━━━━━ EXERCISE MATERIALS ━━━━━

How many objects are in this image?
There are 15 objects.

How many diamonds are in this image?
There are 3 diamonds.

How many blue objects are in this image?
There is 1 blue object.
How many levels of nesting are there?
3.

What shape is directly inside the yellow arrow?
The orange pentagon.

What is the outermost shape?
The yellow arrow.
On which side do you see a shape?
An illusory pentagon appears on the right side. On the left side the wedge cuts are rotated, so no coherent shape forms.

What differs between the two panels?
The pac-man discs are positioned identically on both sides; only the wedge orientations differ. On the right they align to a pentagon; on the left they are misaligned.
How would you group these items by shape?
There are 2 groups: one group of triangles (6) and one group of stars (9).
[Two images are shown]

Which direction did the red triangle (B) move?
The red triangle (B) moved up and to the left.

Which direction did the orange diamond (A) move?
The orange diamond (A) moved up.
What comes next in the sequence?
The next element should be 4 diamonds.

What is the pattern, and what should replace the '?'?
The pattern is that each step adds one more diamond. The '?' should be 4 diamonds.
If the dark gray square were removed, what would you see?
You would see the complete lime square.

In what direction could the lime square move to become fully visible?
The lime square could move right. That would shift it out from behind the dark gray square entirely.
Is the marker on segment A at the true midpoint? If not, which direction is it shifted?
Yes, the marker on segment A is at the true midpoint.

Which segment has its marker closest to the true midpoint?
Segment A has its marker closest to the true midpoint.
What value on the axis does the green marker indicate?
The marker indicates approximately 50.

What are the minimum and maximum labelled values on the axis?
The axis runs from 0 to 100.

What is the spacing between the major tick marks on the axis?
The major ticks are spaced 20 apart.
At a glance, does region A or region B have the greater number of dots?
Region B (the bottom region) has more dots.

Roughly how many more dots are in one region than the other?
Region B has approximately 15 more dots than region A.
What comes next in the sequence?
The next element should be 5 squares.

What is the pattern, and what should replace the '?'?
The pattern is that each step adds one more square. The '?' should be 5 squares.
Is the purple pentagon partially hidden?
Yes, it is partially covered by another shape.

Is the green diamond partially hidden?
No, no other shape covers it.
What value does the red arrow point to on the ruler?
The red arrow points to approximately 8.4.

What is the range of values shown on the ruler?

━━━━━

▶ **AIM**: Give an exact copy of all the data shown above.

▶ **OUTPUT OF THE EXERCISE**:
How many objects are in this image?
There are 15 objects.

How many diamonds are in this image?
There are 3 diamonds.

How many blue objects are in this image?
There is 1 blue object.
How many levels of nesting are there?
3.

What shape is directly inside the yellow arrow?
The orange pentagon.

What is the outermost shape?
The yellow arrow.
On which side do you see a shape?
An illusory pentagon appears on the right side. On the left side the wedge cuts are rotated, so no coherent shape forms.

What differs between the two panels?
The pac-man discs are positioned identically on both sides; only the wedge orientations differ. On the right they align to a pentagon; on the left they are misaligned.
How would you group these items by shape?
There are 2 groups: one group of triangles (6) and one group of stars (9).
[Two images are shown]

Which direction did the red triangle (B) move?
The red triangle (B) moved up and to the left.

Which direction did the orange diamond (A) move?
The orange diamond (A) moved up.
What comes next in the sequence?
The next element should be 4 diamonds.

What is the pattern, and what should replace the '?'?
The pattern is that each step adds one more diamond. The '?' should be 4 diamonds.
If the dark gray square were removed, what would you see?
You would see the complete lime square.

In what direction could the lime square move to become fully visible?
The lime square could move right. That would shift it out from behind the dark gray square entirely.
Is the marker on segment A at the true midpoint? If not, which direction is it shifted?
Yes, the marker on segment A is at the true midpoint.

Which segment has its marker closest to the true midpoint?
Segment A has its marker closest to the true midpoint.
What value on the axis does the green marker indicate?
The marker indicates approximately 50.

What are the minimum and maximum labelled values on the axis?
The axis runs from 0 to 100.

What is the spacing between the major tick marks on the axis?
The major ticks are spaced 20 apart.
At a glance, does region A or region B have the greater number of dots?
Region B (the bottom region) has more dots.

Roughly how many more dots are in one region than the other?
Region B has approximately 15 more dots than region A.
What comes next in the sequence?
The next element should be 5 squares.

What is the pattern, and what should replace the '?'?
The pattern is that each step adds one more square. The '?' should be 5 squares.
Is the purple pentagon partially hidden?
Yes, it is partially covered by another shape.

Is the green diamond partially hidden?
No, no other shape covers it.
What value does the red arrow point to on the ruler?
The red arrow points to approximately 8.4.

What is the range of values shown on the ruler?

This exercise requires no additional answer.